▶ **WHAT THE EXERCISE ASKS**: Render every line of the records below as a Markdown table with the columns Row and Line, numbering the rows and skipping blank lines. Leave the pictures out of your table.
------------
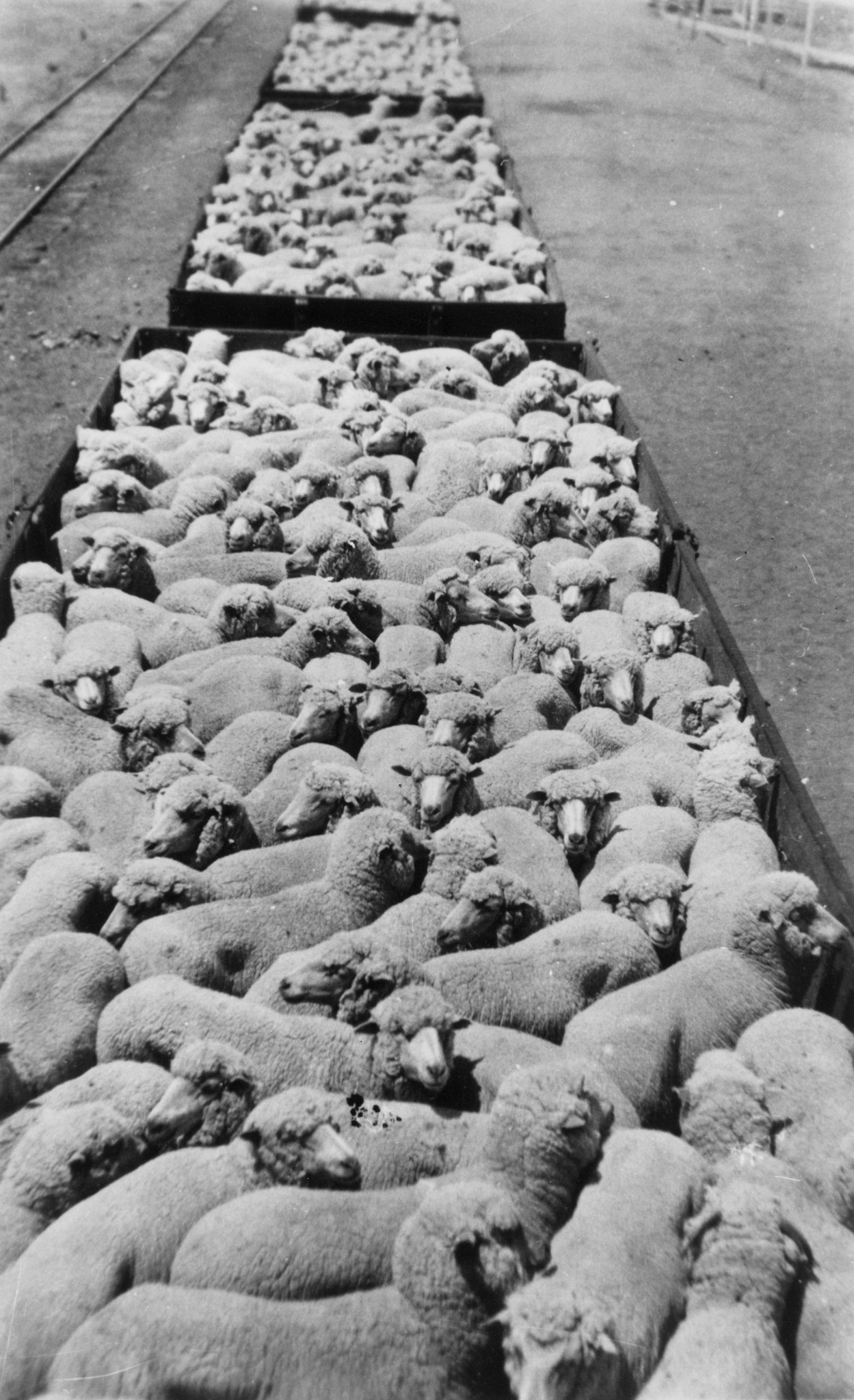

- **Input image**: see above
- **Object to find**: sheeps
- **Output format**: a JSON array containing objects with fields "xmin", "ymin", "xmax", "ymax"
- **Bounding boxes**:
[
  {"xmin": 184, "ymin": 93, "xmax": 551, "ymax": 303},
  {"xmin": 0, "ymin": 327, "xmax": 853, "ymax": 1400},
  {"xmin": 297, "ymin": 0, "xmax": 458, "ymax": 19},
  {"xmin": 272, "ymin": 10, "xmax": 476, "ymax": 98}
]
------------
▶ **EXERCISE RESPONSE**:
| Row | Line |
|---|---|
| 1 | - **Input image**: see above |
| 2 | - **Object to find**: sheeps |
| 3 | - **Output format**: a JSON array containing objects with fields "xmin", "ymin", "xmax", "ymax" |
| 4 | - **Bounding boxes**: |
| 5 | [ |
| 6 |   {"xmin": 184, "ymin": 93, "xmax": 551, "ymax": 303}, |
| 7 |   {"xmin": 0, "ymin": 327, "xmax": 853, "ymax": 1400}, |
| 8 |   {"xmin": 297, "ymin": 0, "xmax": 458, "ymax": 19}, |
| 9 |   {"xmin": 272, "ymin": 10, "xmax": 476, "ymax": 98} |
| 10 | ] |